(Data entries)
..............................

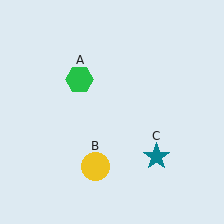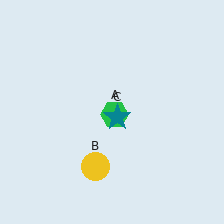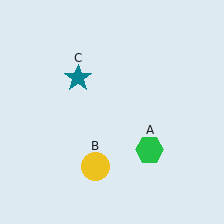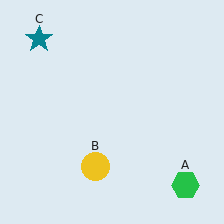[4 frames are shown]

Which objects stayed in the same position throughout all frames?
Yellow circle (object B) remained stationary.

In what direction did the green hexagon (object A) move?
The green hexagon (object A) moved down and to the right.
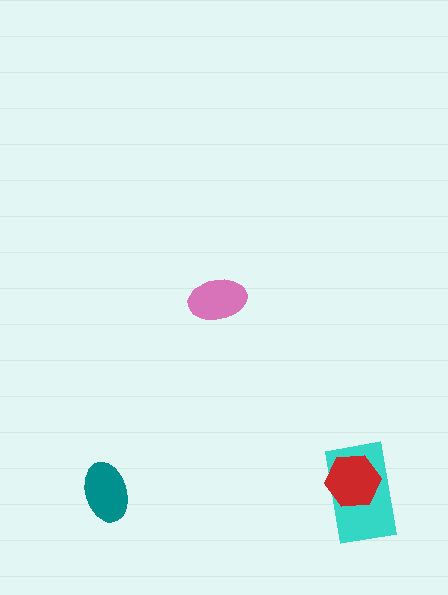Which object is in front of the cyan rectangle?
The red hexagon is in front of the cyan rectangle.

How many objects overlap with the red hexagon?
1 object overlaps with the red hexagon.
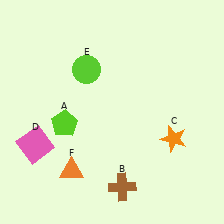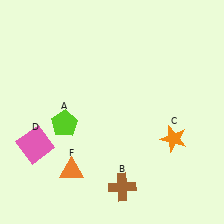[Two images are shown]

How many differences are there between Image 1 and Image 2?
There is 1 difference between the two images.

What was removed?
The lime circle (E) was removed in Image 2.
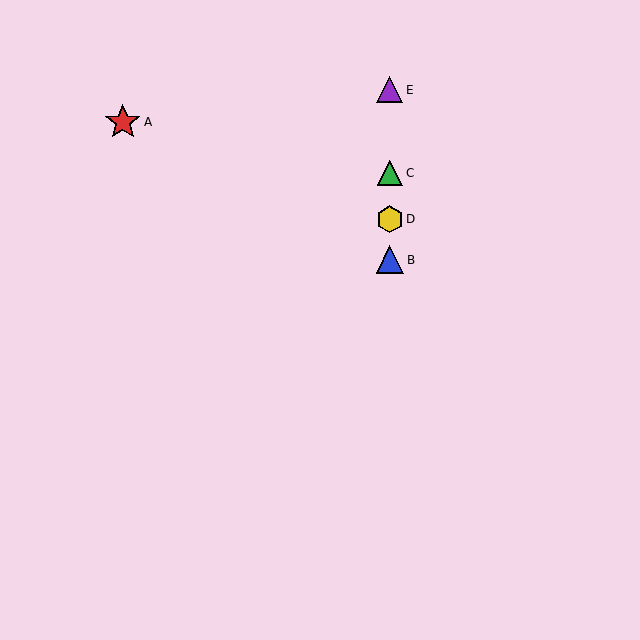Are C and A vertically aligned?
No, C is at x≈390 and A is at x≈123.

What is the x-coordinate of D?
Object D is at x≈390.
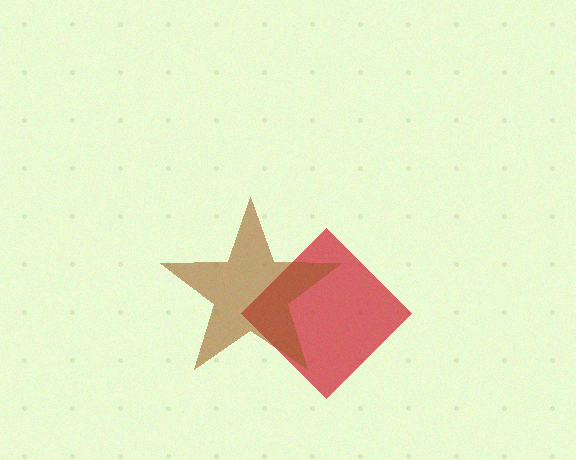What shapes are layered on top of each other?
The layered shapes are: a red diamond, a brown star.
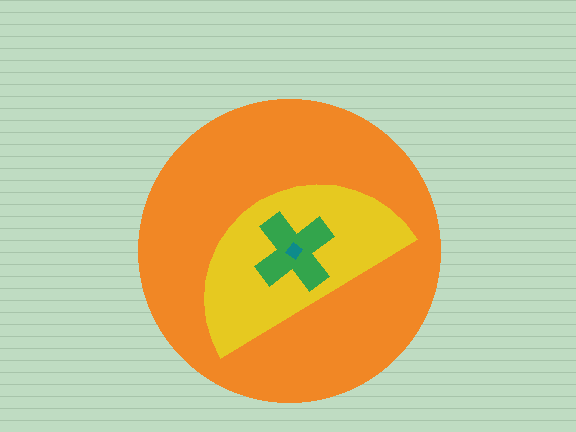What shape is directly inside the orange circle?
The yellow semicircle.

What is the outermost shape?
The orange circle.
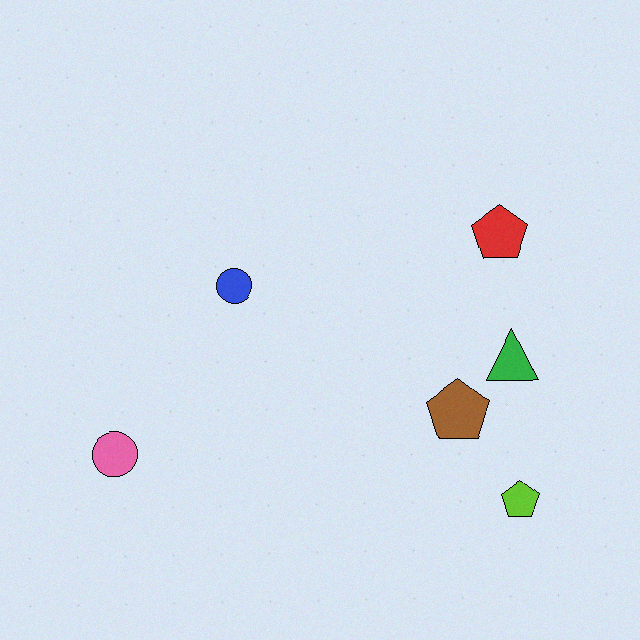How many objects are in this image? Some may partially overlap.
There are 6 objects.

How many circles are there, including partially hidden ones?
There are 2 circles.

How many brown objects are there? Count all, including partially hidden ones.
There is 1 brown object.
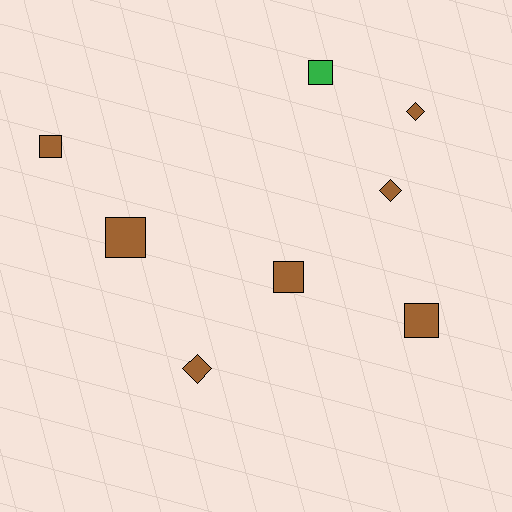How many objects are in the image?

..............................

▶ Goal: Only the lines from the line bearing "How many objects are in this" to the end of the listing above, both inclusive, should be extracted verbatim; the pictures are excluded.

▶ Worked answer:
How many objects are in this image? Some may partially overlap.
There are 6 objects.

How many circles are there, including partially hidden ones?
There are 2 circles.

How many brown objects are there? Count all, including partially hidden ones.
There is 1 brown object.
How many objects are in the image?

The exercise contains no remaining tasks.